Where a line contains the string "shown", copy that line.

Generated shape exercises
__________________________________________________
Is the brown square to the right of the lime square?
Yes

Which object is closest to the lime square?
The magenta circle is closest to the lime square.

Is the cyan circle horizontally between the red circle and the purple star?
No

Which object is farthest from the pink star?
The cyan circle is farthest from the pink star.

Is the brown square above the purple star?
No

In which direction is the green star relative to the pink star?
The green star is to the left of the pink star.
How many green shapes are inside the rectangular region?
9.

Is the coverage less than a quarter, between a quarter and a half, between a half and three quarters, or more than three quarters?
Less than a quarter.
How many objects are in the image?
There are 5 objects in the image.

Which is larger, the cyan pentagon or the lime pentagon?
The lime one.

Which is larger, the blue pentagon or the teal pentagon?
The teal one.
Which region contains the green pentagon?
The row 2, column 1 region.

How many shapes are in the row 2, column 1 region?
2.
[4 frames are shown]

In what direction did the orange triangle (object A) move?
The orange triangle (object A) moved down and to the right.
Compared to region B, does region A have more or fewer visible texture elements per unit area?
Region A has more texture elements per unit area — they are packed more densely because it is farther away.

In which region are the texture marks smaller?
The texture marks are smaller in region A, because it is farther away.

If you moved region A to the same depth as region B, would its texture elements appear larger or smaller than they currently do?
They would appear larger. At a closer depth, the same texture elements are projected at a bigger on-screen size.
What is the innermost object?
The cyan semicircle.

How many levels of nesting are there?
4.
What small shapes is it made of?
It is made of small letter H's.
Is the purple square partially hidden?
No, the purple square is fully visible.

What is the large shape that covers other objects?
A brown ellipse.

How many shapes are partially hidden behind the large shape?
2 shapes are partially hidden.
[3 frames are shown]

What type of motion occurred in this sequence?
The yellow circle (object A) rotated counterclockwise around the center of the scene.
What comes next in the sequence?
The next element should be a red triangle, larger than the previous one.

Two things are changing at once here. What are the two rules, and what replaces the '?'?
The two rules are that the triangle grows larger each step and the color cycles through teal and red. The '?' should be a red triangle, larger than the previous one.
__________________________________________________
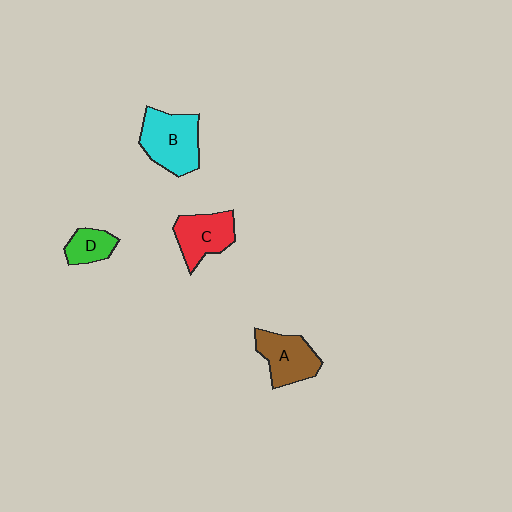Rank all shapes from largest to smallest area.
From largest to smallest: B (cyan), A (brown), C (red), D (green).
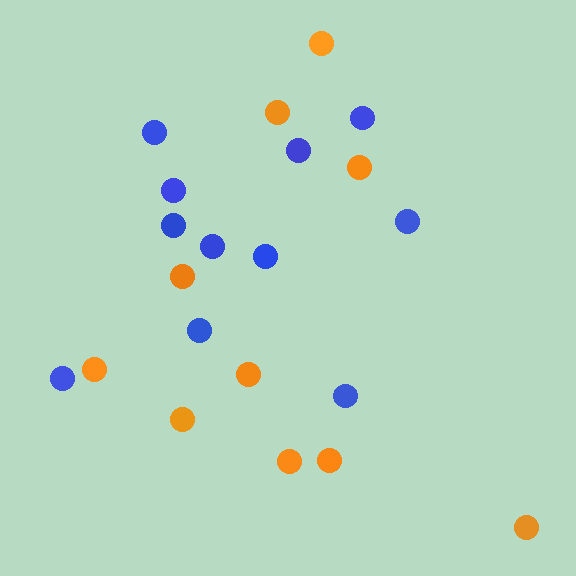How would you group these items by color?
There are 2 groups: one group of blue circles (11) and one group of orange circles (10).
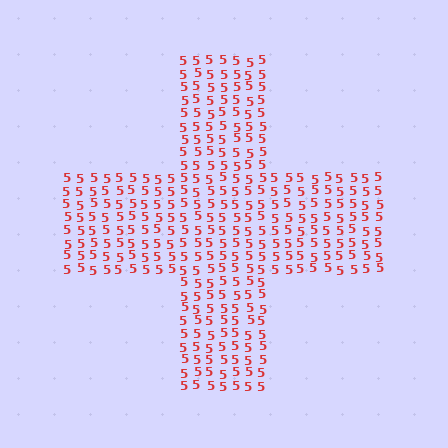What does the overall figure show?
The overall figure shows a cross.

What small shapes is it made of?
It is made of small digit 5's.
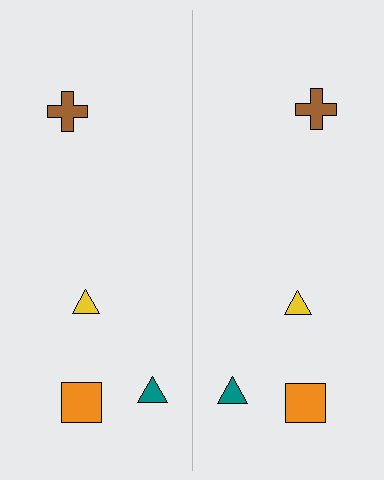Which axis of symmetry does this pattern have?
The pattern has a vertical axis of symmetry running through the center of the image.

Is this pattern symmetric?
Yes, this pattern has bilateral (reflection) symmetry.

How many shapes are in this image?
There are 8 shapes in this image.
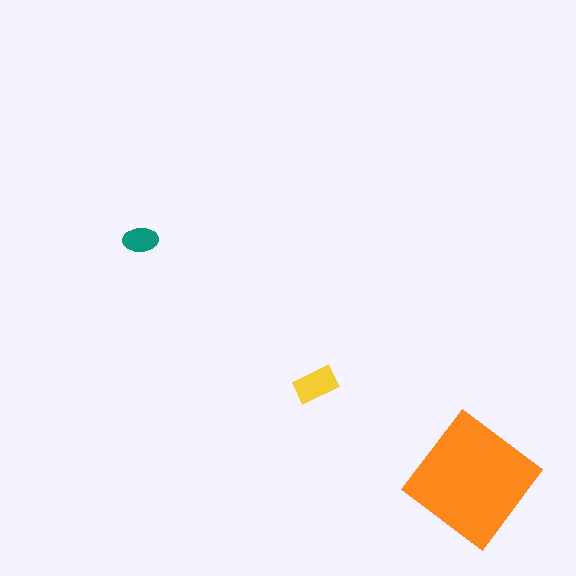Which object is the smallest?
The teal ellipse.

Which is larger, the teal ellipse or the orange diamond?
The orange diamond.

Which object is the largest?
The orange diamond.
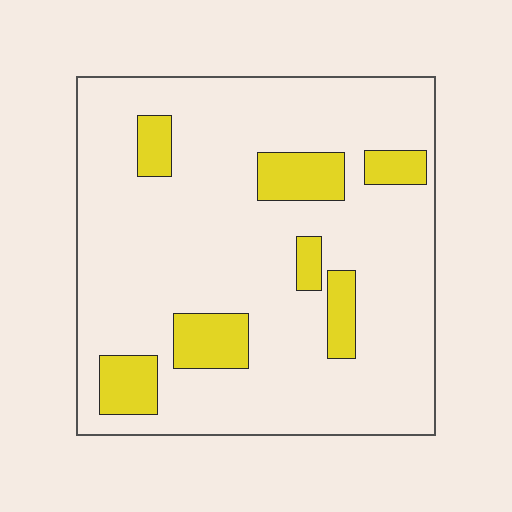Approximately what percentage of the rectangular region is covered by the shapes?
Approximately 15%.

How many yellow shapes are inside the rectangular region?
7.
__________________________________________________
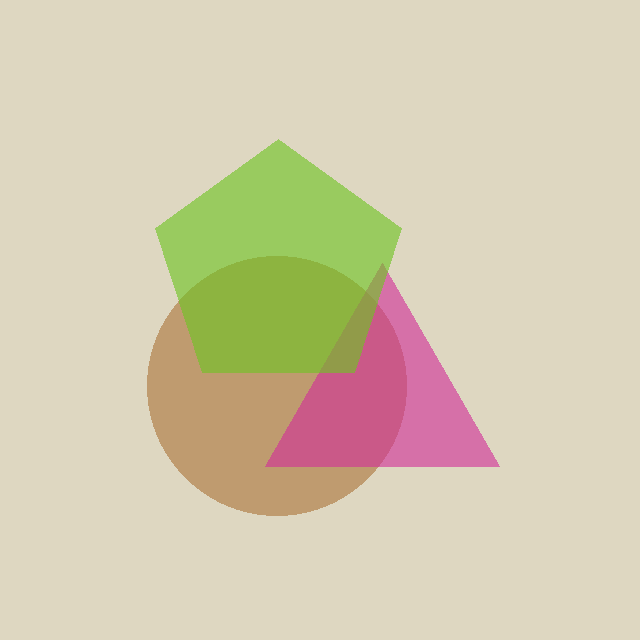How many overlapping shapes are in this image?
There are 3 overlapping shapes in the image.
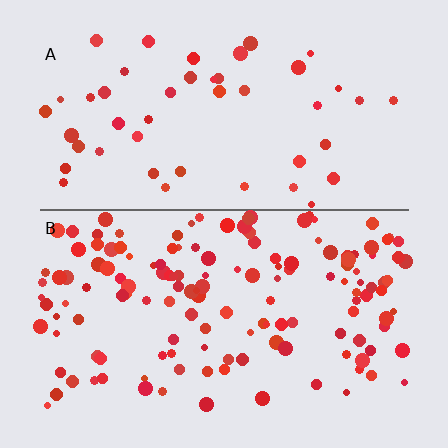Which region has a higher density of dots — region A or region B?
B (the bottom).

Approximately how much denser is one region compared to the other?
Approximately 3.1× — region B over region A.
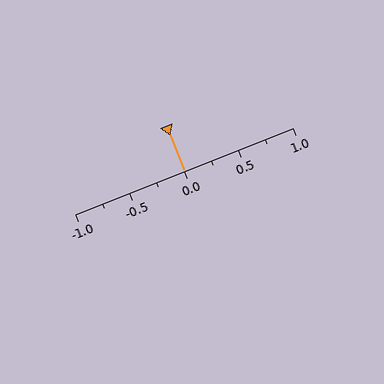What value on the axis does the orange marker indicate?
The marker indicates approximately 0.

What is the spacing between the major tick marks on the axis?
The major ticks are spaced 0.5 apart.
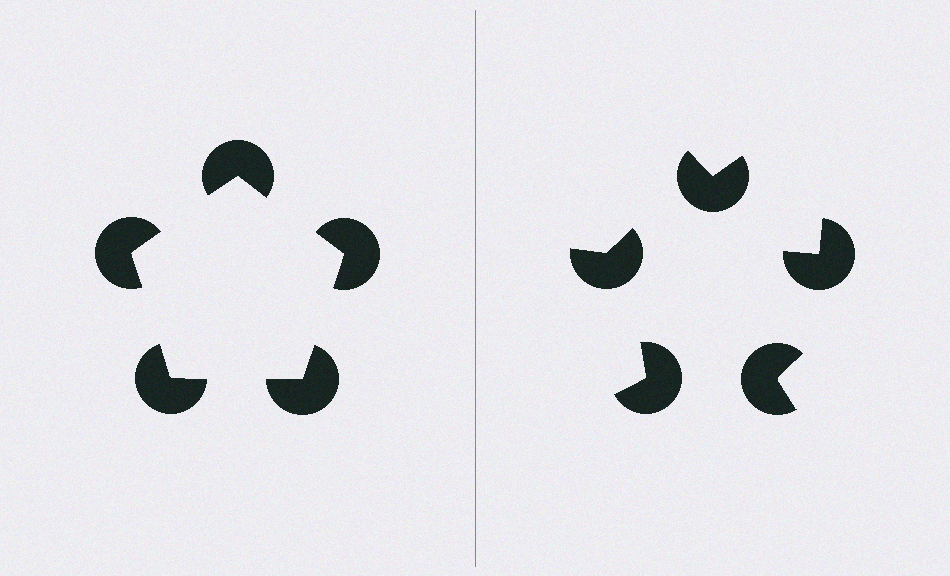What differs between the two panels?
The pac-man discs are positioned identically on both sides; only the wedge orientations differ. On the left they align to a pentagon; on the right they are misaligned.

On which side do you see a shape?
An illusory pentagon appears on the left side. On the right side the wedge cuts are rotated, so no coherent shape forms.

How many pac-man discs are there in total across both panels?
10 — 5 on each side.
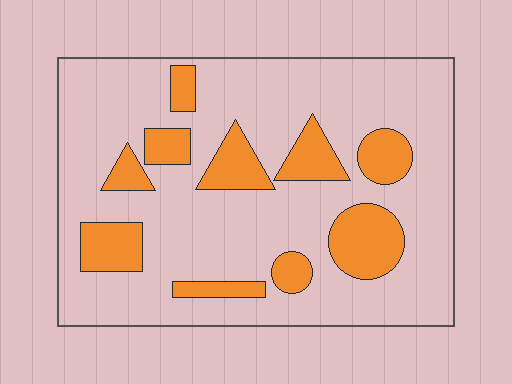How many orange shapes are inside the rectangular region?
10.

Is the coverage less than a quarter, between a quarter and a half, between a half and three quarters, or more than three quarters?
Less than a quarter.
__________________________________________________
● **TASK SOLUTION**:
[4 frames are shown]
[3 frames are shown]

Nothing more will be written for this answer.